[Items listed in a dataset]
══════════════════════════════

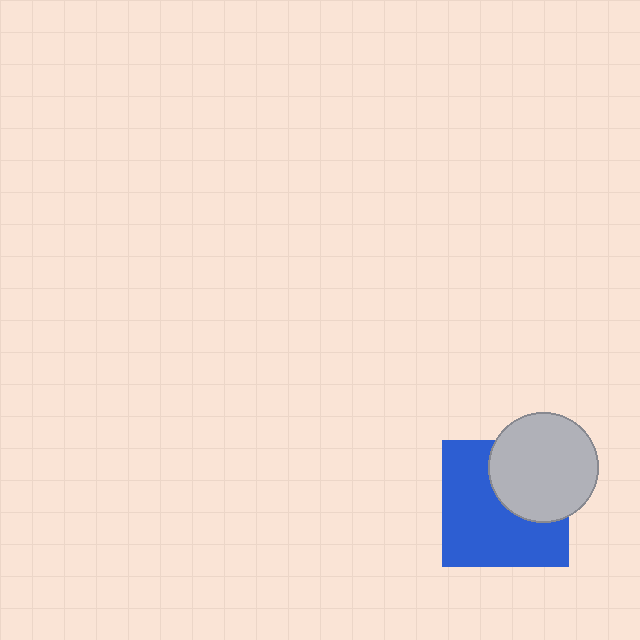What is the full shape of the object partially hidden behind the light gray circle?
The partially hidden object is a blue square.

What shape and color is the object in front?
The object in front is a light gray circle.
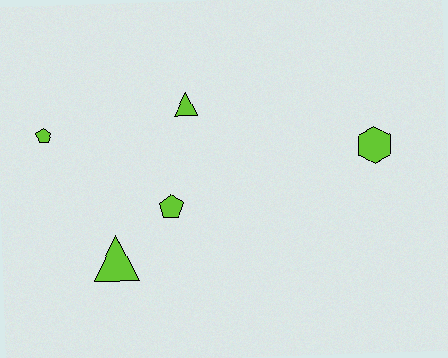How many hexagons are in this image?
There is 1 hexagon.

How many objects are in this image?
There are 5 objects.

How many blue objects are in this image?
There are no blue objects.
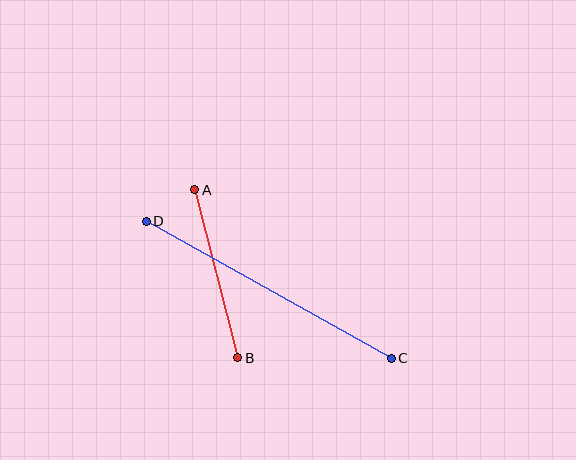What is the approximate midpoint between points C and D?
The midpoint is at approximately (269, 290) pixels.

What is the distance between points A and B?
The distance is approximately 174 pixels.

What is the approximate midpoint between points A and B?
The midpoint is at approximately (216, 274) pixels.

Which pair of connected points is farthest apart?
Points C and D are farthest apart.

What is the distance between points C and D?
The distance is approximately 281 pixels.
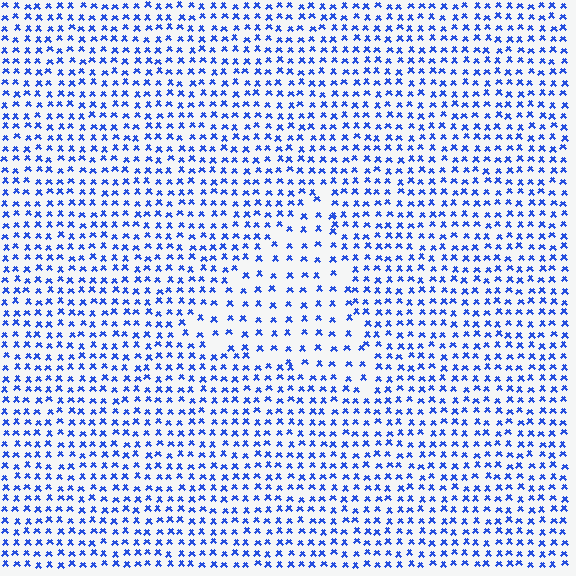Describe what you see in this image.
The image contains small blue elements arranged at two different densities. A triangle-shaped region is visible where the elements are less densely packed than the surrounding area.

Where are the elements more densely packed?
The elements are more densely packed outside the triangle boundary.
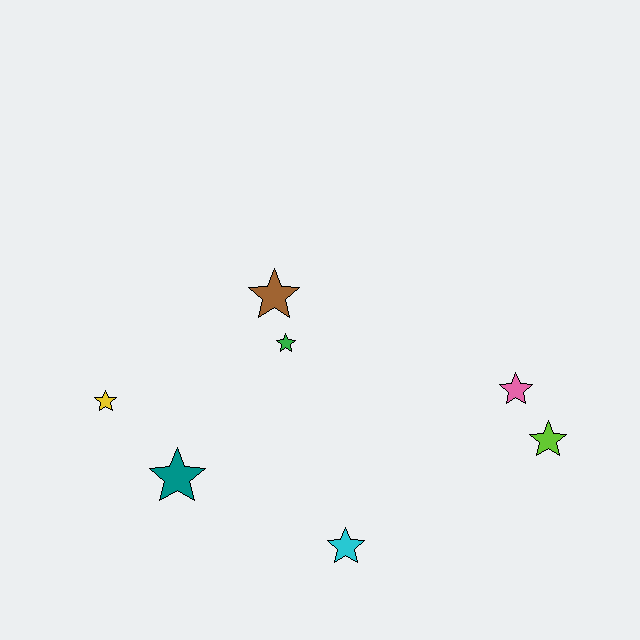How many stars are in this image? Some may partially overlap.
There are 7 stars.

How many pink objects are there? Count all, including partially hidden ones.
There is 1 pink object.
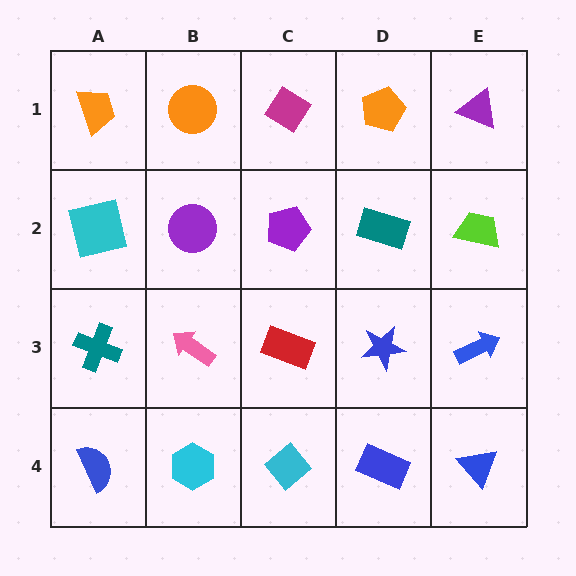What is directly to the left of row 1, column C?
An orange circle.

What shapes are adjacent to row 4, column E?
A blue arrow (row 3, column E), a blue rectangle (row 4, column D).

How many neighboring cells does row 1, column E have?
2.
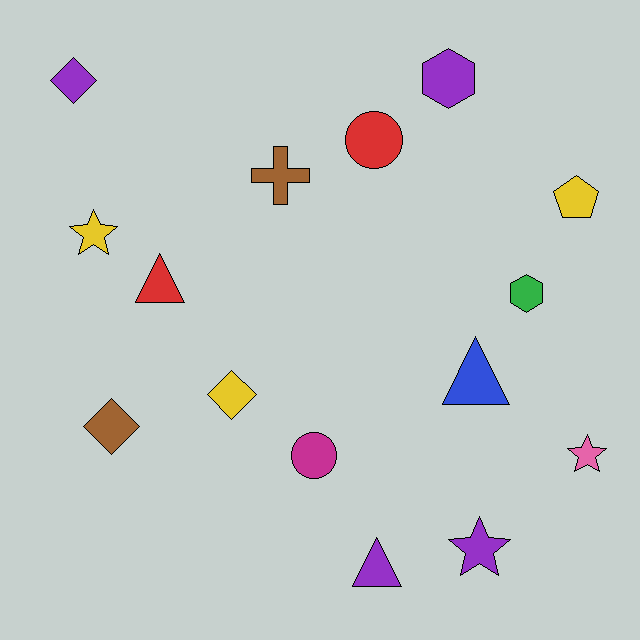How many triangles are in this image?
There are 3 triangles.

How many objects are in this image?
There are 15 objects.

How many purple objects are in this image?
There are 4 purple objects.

══════════════════════════════

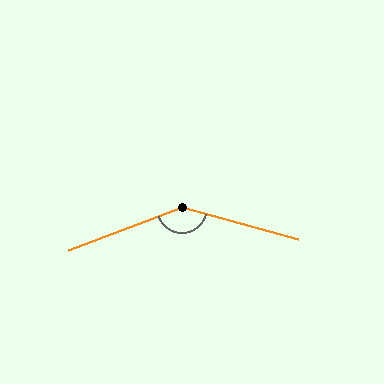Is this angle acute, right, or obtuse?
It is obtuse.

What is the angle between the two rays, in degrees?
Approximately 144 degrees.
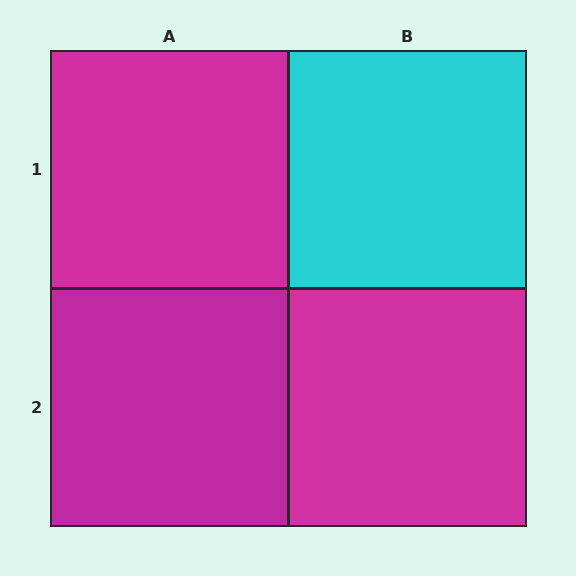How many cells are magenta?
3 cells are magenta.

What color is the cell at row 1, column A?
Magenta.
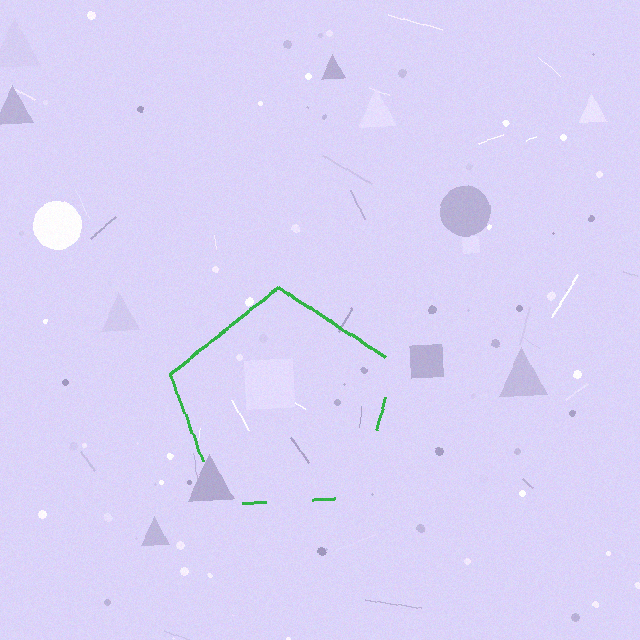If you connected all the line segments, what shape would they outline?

══════════════════════════════

▶ Task brief: Here the job is to copy the stretch of records from the line containing "Is this angle acute, right, or obtuse?" through the line containing "If you connected", word for word. Leave every picture out.

▶ Answer to the exercise:
Is this angle acute, right, or obtuse?
It is obtuse.

What is the angle between the two rays, in degrees?
Approximately 144 degrees.
How many cells are magenta?
3 cells are magenta.

What color is the cell at row 1, column A?
Magenta.
If you connected all the line segments, what shape would they outline?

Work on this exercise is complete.